** Task input **

** Start **

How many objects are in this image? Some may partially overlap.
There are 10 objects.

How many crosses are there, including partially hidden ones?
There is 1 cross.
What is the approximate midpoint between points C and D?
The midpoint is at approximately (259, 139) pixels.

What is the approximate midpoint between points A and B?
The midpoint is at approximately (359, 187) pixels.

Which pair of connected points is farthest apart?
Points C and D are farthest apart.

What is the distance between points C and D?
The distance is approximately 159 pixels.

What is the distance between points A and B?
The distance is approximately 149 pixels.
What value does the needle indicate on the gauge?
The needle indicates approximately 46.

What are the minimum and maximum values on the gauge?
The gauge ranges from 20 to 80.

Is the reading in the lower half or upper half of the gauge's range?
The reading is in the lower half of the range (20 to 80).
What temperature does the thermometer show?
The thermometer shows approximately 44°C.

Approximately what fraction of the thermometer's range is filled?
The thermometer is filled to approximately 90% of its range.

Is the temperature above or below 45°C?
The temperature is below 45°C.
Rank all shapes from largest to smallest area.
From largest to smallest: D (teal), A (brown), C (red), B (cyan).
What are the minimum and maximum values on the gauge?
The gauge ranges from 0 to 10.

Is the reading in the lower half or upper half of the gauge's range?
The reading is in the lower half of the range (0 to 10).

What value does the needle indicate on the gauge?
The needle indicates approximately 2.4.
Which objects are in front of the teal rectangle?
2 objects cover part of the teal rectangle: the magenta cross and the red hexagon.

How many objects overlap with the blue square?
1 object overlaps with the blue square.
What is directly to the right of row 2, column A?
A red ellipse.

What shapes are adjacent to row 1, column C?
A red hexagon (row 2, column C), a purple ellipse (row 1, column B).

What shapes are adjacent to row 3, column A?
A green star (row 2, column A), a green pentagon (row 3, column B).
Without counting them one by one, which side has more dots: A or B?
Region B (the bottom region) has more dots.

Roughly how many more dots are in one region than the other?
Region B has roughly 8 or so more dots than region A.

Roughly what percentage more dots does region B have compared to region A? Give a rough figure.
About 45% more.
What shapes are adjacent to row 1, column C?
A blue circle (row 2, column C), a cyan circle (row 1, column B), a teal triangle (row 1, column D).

** End **

** Brief **
Every line of the data above should be reproduced word for word.

** Answer to this exercise **
How many objects are in this image? Some may partially overlap.
There are 10 objects.

How many crosses are there, including partially hidden ones?
There is 1 cross.
What is the approximate midpoint between points C and D?
The midpoint is at approximately (259, 139) pixels.

What is the approximate midpoint between points A and B?
The midpoint is at approximately (359, 187) pixels.

Which pair of connected points is farthest apart?
Points C and D are farthest apart.

What is the distance between points C and D?
The distance is approximately 159 pixels.

What is the distance between points A and B?
The distance is approximately 149 pixels.
What value does the needle indicate on the gauge?
The needle indicates approximately 46.

What are the minimum and maximum values on the gauge?
The gauge ranges from 20 to 80.

Is the reading in the lower half or upper half of the gauge's range?
The reading is in the lower half of the range (20 to 80).
What temperature does the thermometer show?
The thermometer shows approximately 44°C.

Approximately what fraction of the thermometer's range is filled?
The thermometer is filled to approximately 90% of its range.

Is the temperature above or below 45°C?
The temperature is below 45°C.
Rank all shapes from largest to smallest area.
From largest to smallest: D (teal), A (brown), C (red), B (cyan).
What are the minimum and maximum values on the gauge?
The gauge ranges from 0 to 10.

Is the reading in the lower half or upper half of the gauge's range?
The reading is in the lower half of the range (0 to 10).

What value does the needle indicate on the gauge?
The needle indicates approximately 2.4.
Which objects are in front of the teal rectangle?
2 objects cover part of the teal rectangle: the magenta cross and the red hexagon.

How many objects overlap with the blue square?
1 object overlaps with the blue square.
What is directly to the right of row 2, column A?
A red ellipse.

What shapes are adjacent to row 1, column C?
A red hexagon (row 2, column C), a purple ellipse (row 1, column B).

What shapes are adjacent to row 3, column A?
A green star (row 2, column A), a green pentagon (row 3, column B).
Without counting them one by one, which side has more dots: A or B?
Region B (the bottom region) has more dots.

Roughly how many more dots are in one region than the other?
Region B has roughly 8 or so more dots than region A.

Roughly what percentage more dots does region B have compared to region A? Give a rough figure.
About 45% more.
What shapes are adjacent to row 1, column C?
A blue circle (row 2, column C), a cyan circle (row 1, column B), a teal triangle (row 1, column D).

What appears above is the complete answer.